» **CHALLENGE**
Extract, from the records beneath this instruction, each line that contains the word "shown".

» **RECORDED DATA**
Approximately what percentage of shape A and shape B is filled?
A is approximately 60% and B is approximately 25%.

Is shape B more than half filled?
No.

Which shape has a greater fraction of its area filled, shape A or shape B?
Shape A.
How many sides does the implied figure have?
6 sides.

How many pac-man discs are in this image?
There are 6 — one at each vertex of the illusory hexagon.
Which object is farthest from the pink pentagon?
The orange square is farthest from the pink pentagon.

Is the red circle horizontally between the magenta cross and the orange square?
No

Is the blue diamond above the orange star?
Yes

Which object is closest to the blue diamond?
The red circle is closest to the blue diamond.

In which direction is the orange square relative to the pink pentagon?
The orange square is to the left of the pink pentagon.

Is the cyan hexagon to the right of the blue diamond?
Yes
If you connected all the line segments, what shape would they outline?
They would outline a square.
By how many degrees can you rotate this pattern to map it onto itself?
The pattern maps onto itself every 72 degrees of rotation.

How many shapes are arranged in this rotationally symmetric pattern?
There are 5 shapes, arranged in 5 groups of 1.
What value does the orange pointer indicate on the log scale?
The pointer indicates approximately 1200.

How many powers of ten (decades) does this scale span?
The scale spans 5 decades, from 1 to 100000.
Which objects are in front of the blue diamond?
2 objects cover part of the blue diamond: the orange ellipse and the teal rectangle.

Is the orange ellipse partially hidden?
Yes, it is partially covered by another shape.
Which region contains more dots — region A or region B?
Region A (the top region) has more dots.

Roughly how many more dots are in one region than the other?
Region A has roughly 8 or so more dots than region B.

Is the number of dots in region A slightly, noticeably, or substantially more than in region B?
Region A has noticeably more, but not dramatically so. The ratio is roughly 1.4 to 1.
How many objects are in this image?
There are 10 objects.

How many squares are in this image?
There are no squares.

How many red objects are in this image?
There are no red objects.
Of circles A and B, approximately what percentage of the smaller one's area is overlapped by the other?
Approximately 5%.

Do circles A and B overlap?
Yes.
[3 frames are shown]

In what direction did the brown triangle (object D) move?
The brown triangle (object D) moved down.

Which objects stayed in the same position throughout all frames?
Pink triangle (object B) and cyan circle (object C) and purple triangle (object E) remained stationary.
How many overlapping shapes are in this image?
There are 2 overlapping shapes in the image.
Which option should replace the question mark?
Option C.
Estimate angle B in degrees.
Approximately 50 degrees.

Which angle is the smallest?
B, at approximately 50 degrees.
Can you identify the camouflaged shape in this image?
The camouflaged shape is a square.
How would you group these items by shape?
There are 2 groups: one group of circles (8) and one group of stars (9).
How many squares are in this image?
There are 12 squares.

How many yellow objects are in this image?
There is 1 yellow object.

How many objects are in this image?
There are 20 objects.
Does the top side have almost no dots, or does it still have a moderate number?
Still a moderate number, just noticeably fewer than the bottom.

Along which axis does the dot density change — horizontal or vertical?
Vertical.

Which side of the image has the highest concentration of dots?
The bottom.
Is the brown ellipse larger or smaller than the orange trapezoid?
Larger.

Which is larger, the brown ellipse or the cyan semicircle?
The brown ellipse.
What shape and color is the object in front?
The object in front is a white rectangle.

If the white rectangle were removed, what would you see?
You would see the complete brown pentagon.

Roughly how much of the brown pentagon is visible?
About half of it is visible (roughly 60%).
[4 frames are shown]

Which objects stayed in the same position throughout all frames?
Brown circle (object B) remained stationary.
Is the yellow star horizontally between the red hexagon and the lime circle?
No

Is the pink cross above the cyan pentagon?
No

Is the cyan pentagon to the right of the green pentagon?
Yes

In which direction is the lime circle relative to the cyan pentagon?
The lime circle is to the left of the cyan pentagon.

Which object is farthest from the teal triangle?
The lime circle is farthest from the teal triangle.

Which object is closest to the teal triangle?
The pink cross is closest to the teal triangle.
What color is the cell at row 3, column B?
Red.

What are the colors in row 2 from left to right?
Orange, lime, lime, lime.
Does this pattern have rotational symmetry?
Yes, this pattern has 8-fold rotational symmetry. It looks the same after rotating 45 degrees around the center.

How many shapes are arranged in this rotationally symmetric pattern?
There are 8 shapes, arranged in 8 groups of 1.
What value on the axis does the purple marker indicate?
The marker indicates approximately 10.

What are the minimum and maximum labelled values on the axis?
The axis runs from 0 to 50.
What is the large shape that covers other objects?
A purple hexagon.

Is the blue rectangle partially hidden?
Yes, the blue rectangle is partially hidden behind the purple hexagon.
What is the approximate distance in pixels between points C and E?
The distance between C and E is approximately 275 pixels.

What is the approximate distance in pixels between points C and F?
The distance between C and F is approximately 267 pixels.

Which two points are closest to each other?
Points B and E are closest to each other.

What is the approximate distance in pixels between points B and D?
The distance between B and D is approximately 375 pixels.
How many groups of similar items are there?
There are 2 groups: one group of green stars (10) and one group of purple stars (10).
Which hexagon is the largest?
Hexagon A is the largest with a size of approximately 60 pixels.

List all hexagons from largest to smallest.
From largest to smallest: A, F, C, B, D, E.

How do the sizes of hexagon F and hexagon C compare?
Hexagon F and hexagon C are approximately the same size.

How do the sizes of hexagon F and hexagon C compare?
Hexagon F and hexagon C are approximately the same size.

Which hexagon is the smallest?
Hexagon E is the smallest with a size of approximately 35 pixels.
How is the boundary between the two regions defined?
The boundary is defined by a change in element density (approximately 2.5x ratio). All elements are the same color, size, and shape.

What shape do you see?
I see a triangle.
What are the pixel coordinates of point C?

» **REPLY TO THE TASK**
[3 frames are shown]
[4 frames are shown]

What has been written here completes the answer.